● **Problem requirements**: Quote the material below exactly as written, from the first line to the line that holds "[4 frames are shown]", endpoints included.

Entries from a figure question set

▼▼▼

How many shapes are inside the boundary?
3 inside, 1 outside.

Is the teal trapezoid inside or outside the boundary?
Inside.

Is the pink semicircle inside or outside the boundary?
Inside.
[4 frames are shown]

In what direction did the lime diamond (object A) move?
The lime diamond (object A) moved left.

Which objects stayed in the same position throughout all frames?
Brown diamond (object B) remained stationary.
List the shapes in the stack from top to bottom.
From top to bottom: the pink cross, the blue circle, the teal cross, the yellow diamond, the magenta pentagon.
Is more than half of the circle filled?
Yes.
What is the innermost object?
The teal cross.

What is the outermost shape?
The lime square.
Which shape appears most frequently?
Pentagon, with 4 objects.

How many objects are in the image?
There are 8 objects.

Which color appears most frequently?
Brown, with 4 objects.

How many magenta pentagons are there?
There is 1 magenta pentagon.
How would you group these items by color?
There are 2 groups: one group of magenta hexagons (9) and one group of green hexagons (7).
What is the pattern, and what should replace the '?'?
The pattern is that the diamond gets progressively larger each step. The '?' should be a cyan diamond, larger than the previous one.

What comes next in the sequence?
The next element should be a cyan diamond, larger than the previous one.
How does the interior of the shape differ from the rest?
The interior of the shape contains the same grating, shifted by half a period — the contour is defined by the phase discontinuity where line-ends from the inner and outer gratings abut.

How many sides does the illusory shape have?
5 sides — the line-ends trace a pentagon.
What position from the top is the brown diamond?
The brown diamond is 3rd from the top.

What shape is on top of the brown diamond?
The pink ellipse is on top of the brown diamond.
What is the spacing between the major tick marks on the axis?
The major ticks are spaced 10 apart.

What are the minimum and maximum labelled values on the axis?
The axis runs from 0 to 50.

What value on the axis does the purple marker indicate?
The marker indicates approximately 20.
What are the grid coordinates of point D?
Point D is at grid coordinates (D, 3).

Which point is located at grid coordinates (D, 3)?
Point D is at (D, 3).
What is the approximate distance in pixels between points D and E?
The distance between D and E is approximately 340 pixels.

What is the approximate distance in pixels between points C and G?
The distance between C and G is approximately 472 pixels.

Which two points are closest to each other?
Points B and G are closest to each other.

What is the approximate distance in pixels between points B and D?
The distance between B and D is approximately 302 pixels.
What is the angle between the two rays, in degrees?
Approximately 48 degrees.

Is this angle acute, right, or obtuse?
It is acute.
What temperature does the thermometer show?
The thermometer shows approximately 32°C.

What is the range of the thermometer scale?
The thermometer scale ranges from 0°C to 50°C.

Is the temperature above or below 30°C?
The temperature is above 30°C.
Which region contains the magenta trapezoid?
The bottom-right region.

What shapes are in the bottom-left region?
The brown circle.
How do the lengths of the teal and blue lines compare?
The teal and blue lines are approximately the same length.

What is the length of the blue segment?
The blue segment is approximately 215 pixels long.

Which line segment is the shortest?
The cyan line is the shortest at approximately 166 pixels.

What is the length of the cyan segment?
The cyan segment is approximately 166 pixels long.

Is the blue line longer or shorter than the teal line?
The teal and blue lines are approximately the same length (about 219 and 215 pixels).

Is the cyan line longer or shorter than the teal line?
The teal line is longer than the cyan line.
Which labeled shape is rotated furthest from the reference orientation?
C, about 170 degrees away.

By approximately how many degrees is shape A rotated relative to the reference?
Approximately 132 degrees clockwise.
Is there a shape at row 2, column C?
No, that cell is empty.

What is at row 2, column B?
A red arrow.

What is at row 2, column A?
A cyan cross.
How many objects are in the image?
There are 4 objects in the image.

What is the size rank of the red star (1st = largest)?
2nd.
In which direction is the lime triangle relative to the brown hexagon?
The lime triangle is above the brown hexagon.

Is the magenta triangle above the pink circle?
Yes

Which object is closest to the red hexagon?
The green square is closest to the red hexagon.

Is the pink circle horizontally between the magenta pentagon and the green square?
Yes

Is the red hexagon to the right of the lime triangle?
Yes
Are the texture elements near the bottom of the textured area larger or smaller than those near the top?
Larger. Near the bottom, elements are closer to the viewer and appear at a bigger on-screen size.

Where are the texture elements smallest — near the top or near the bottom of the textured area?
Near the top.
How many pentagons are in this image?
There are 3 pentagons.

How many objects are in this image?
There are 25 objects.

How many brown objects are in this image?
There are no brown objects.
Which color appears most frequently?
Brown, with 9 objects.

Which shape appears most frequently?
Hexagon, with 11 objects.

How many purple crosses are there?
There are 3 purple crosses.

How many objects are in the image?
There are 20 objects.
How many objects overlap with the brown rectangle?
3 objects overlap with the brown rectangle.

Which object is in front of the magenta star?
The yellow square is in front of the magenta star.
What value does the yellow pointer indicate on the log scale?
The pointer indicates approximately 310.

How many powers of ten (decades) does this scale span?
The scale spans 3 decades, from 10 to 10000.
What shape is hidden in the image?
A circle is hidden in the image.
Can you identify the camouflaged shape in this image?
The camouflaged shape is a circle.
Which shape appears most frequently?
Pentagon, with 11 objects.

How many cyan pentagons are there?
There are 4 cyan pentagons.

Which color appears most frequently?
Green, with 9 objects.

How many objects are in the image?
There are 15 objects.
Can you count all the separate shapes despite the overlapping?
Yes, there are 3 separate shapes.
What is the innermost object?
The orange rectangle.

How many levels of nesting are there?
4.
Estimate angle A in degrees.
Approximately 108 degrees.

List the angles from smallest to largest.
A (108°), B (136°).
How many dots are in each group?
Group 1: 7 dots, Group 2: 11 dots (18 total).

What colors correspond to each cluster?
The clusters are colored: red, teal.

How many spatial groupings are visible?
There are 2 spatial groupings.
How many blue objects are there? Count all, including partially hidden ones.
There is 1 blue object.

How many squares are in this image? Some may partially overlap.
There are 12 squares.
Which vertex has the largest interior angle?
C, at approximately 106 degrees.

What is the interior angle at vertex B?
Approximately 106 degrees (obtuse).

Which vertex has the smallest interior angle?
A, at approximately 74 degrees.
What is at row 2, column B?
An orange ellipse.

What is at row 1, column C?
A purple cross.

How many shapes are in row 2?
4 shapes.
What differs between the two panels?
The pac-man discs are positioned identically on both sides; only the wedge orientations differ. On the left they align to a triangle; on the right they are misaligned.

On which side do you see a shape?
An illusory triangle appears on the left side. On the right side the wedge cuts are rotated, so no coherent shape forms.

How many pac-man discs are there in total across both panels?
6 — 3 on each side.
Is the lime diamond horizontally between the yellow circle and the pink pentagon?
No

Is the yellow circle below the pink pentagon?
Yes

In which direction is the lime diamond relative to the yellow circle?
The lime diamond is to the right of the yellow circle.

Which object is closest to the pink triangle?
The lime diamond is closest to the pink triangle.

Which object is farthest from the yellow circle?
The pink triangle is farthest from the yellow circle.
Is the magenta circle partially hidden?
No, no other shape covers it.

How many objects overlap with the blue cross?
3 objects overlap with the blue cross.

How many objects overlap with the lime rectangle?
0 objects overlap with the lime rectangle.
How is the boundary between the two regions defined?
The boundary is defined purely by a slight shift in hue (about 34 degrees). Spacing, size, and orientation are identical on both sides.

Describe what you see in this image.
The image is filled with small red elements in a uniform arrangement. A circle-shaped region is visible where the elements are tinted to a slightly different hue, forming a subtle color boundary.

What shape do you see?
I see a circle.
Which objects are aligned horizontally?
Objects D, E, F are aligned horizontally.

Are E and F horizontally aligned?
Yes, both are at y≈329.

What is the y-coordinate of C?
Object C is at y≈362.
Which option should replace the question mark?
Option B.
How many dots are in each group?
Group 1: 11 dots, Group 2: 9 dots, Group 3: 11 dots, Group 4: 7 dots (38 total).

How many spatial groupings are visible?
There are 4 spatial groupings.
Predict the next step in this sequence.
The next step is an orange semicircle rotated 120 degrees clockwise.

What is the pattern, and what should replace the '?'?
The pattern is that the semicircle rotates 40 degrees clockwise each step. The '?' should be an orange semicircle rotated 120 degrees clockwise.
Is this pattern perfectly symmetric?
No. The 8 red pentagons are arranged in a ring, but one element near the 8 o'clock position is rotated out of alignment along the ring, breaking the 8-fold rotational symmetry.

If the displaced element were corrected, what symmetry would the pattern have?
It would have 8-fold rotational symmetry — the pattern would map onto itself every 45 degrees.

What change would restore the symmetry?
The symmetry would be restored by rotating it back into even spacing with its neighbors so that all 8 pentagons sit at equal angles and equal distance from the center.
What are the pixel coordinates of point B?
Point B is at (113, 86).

▲▲▲

● **Final result**:
How many shapes are inside the boundary?
3 inside, 1 outside.

Is the teal trapezoid inside or outside the boundary?
Inside.

Is the pink semicircle inside or outside the boundary?
Inside.
[4 frames are shown]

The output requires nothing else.